**Problem:** Give again only the lines from the line that holds "Which option (A, B, or" to the end of the data, inclusive, omitting all pictures.

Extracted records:
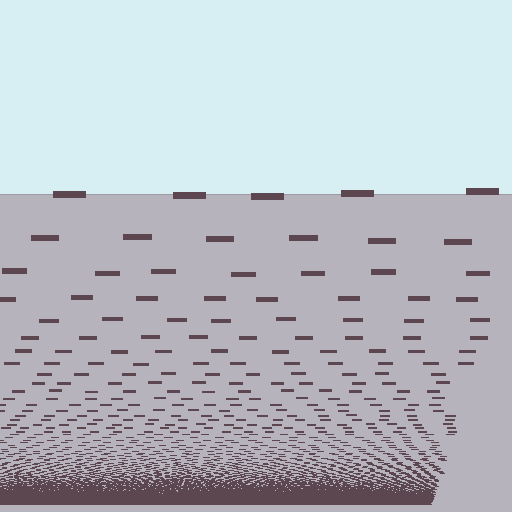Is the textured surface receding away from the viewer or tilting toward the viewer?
The surface appears to tilt toward the viewer. Texture elements get larger and sparser toward the top.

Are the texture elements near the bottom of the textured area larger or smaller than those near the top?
Smaller. The gradient is inverted — elements near the bottom are smaller and denser.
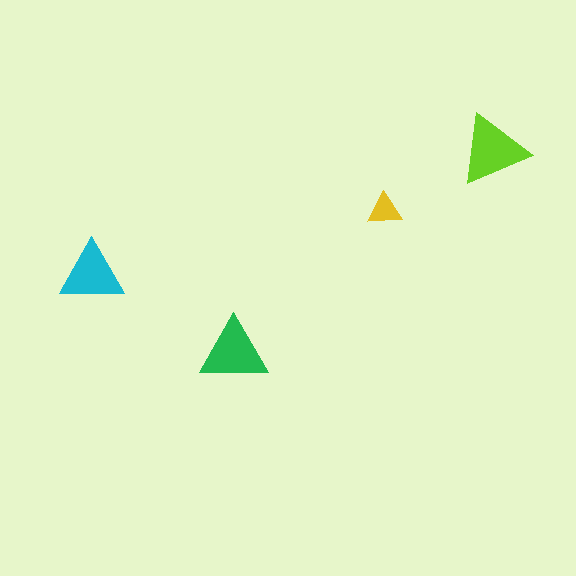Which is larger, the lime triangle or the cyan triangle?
The lime one.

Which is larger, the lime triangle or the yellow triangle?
The lime one.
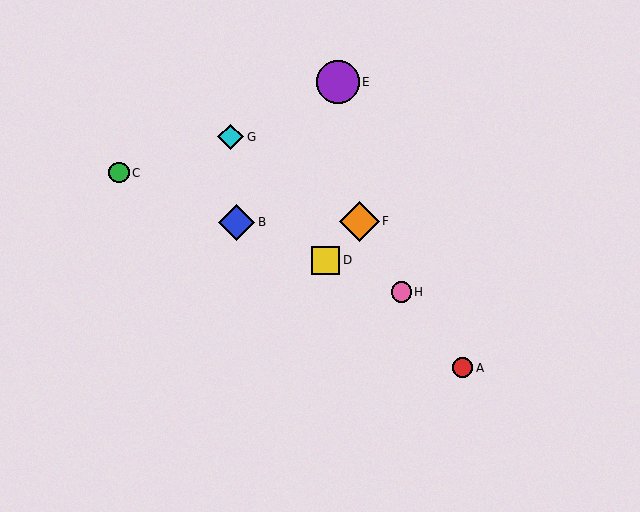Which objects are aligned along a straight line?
Objects B, C, D, H are aligned along a straight line.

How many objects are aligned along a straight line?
4 objects (B, C, D, H) are aligned along a straight line.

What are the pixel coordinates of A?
Object A is at (463, 368).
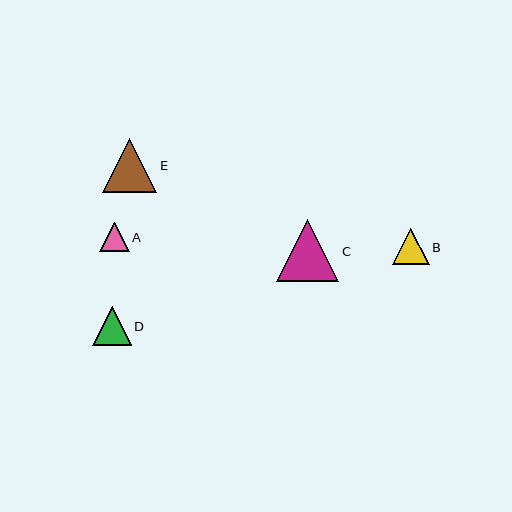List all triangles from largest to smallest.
From largest to smallest: C, E, D, B, A.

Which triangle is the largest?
Triangle C is the largest with a size of approximately 62 pixels.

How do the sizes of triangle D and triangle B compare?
Triangle D and triangle B are approximately the same size.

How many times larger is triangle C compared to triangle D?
Triangle C is approximately 1.6 times the size of triangle D.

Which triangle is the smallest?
Triangle A is the smallest with a size of approximately 29 pixels.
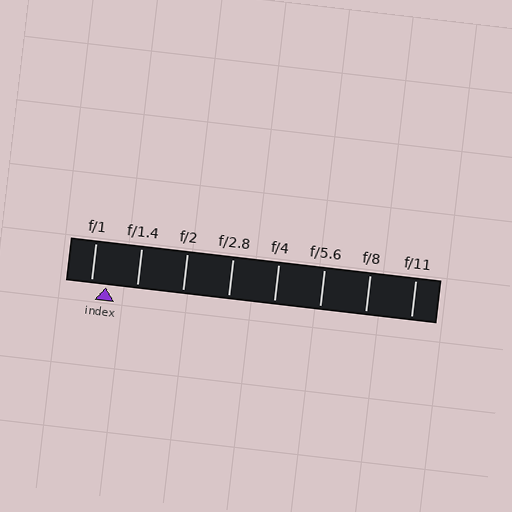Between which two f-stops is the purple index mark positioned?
The index mark is between f/1 and f/1.4.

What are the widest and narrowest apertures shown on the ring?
The widest aperture shown is f/1 and the narrowest is f/11.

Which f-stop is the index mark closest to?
The index mark is closest to f/1.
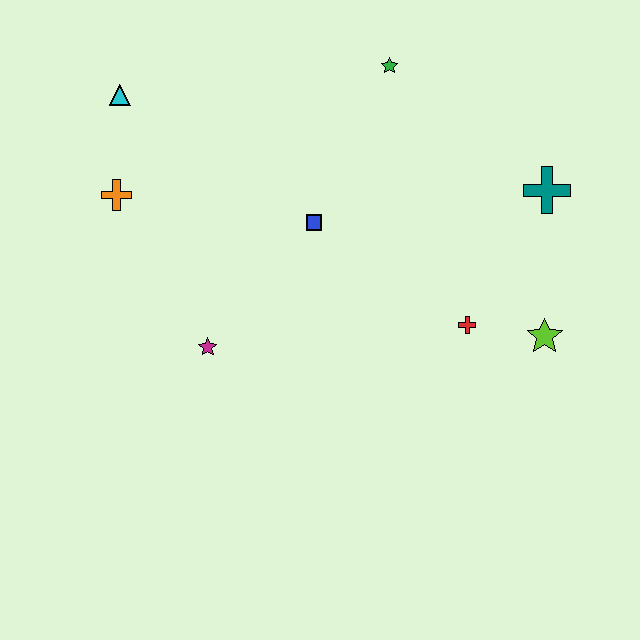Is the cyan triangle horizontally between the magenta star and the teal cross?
No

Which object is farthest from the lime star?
The cyan triangle is farthest from the lime star.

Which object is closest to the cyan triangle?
The orange cross is closest to the cyan triangle.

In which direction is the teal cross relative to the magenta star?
The teal cross is to the right of the magenta star.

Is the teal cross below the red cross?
No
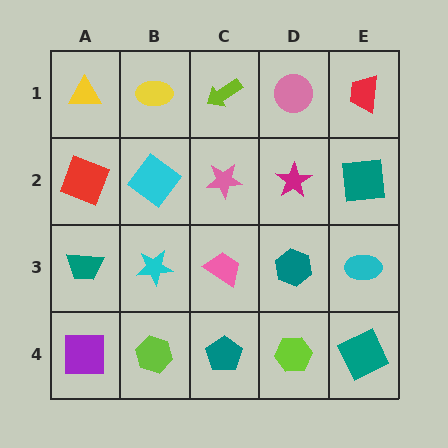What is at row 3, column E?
A cyan ellipse.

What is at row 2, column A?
A red square.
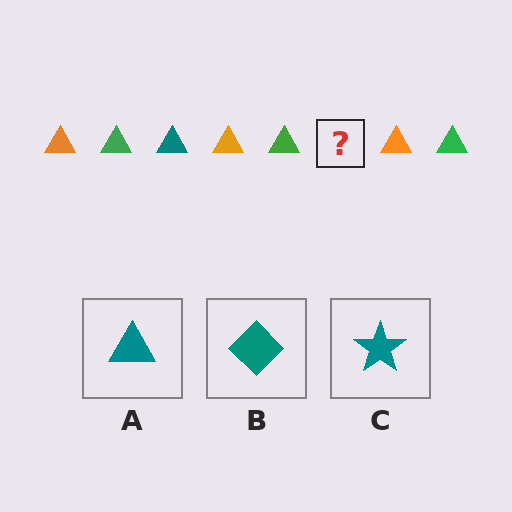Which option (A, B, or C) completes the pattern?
A.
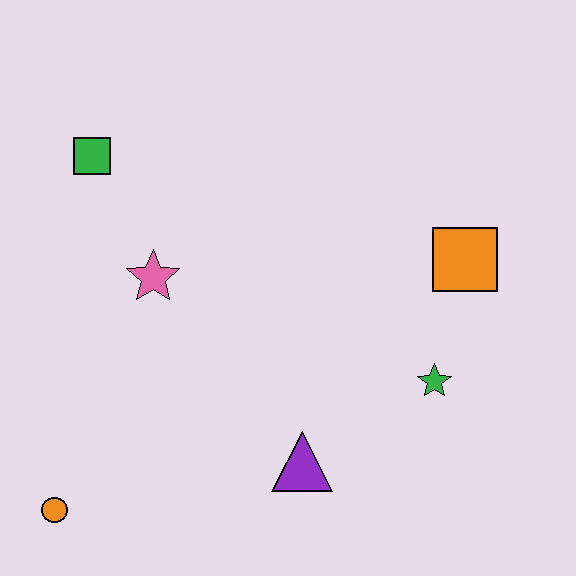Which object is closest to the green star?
The orange square is closest to the green star.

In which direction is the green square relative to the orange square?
The green square is to the left of the orange square.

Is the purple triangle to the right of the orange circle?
Yes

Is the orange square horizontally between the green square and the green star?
No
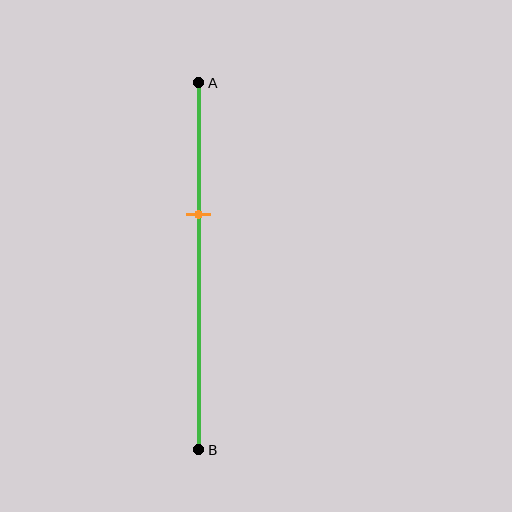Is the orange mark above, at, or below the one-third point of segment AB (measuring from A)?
The orange mark is approximately at the one-third point of segment AB.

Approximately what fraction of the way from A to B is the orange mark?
The orange mark is approximately 35% of the way from A to B.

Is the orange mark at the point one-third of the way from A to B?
Yes, the mark is approximately at the one-third point.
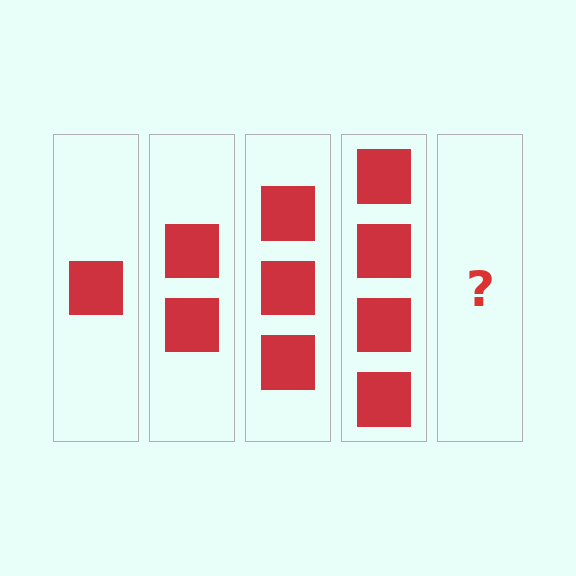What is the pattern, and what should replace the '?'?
The pattern is that each step adds one more square. The '?' should be 5 squares.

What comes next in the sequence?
The next element should be 5 squares.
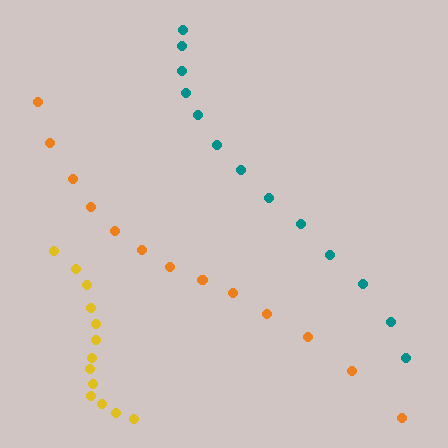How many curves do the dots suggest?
There are 3 distinct paths.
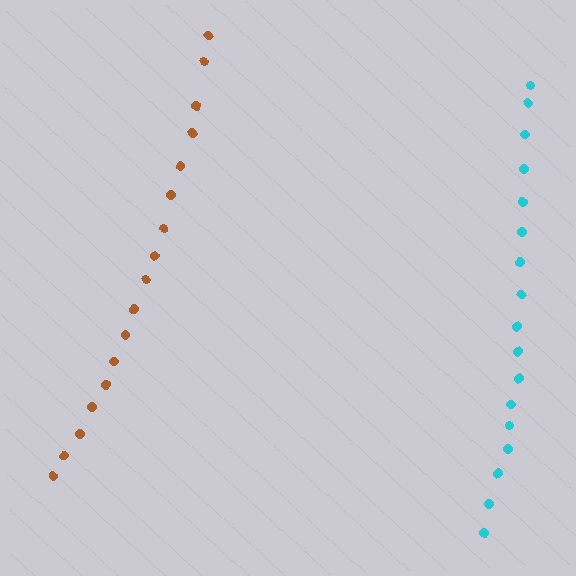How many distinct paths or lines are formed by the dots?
There are 2 distinct paths.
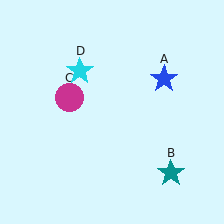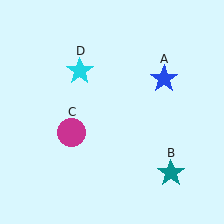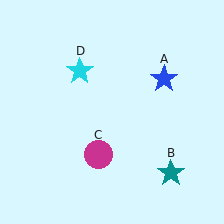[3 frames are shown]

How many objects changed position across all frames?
1 object changed position: magenta circle (object C).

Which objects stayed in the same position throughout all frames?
Blue star (object A) and teal star (object B) and cyan star (object D) remained stationary.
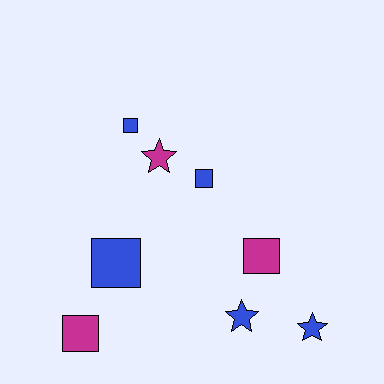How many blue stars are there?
There are 2 blue stars.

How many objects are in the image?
There are 8 objects.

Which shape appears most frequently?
Square, with 5 objects.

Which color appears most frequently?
Blue, with 5 objects.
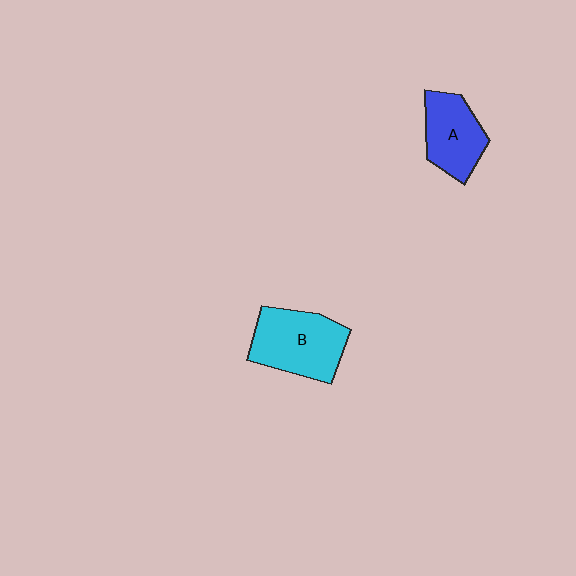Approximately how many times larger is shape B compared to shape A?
Approximately 1.3 times.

**Reply:**
Which option (A, B, or C) completes the pattern?
A.
Which object is closest to the green star?
The orange square is closest to the green star.

In which direction is the green square relative to the orange square?
The green square is to the left of the orange square.

Is the purple triangle to the right of the orange circle?
Yes

Is the orange square horizontally between the green square and the green star?
No
Is the orange mark above, at, or below the one-third point of segment AB (measuring from A)?
The orange mark is approximately at the one-third point of segment AB.

Approximately what fraction of the way from A to B is the orange mark?
The orange mark is approximately 35% of the way from A to B.

Is the orange mark at the point one-third of the way from A to B?
Yes, the mark is approximately at the one-third point.
What is the pattern, and what should replace the '?'?
The pattern is that each step adds one more square. The '?' should be 5 squares.

What comes next in the sequence?
The next element should be 5 squares.
How many curves do the dots suggest?
There are 3 distinct paths.
How many distinct paths or lines are formed by the dots?
There are 2 distinct paths.
[3 frames are shown]

How many objects changed position across all frames?
1 object changed position: magenta circle (object C).

Which objects stayed in the same position throughout all frames?
Blue star (object A) and teal star (object B) and cyan star (object D) remained stationary.
How many blue stars are there?
There are 2 blue stars.

How many objects are in the image?
There are 8 objects.

Which shape appears most frequently?
Square, with 5 objects.

Which color appears most frequently?
Blue, with 5 objects.
Approximately how many times larger is shape B compared to shape A?
Approximately 1.3 times.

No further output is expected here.